Synthetic geometry question rows:
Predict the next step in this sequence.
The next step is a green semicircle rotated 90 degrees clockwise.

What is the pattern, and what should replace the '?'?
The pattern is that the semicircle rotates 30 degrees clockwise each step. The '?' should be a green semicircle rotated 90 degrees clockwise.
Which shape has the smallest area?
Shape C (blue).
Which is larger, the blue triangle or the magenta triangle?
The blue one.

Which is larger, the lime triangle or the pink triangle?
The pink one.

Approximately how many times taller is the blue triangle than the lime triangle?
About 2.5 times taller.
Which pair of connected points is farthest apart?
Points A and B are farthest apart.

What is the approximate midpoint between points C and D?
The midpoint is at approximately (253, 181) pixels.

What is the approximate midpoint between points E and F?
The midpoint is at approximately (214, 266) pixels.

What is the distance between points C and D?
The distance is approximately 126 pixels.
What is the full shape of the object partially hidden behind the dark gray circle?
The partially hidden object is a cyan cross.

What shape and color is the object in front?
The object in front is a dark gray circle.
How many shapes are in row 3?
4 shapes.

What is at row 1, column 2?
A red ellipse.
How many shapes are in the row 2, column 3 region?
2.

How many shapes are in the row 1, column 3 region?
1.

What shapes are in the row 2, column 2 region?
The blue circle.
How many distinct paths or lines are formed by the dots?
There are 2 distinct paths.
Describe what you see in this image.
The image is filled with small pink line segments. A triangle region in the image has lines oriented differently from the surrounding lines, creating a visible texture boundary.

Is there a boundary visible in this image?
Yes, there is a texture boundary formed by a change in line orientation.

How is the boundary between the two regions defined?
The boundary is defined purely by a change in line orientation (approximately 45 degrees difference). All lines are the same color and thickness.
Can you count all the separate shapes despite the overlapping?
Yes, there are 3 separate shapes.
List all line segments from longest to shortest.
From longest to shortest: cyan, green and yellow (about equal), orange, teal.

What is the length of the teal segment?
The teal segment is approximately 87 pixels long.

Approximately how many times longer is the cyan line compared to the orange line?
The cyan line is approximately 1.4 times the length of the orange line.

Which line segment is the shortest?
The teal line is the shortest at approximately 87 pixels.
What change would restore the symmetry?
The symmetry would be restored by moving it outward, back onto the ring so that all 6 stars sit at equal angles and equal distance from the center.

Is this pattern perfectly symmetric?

Your task:
Write out, word for word, every line from the one containing "What change would restore the symmetry?" through the last line of the records above.

Solution below:
What change would restore the symmetry?
The symmetry would be restored by moving it outward, back onto the ring so that all 6 stars sit at equal angles and equal distance from the center.

Is this pattern perfectly symmetric?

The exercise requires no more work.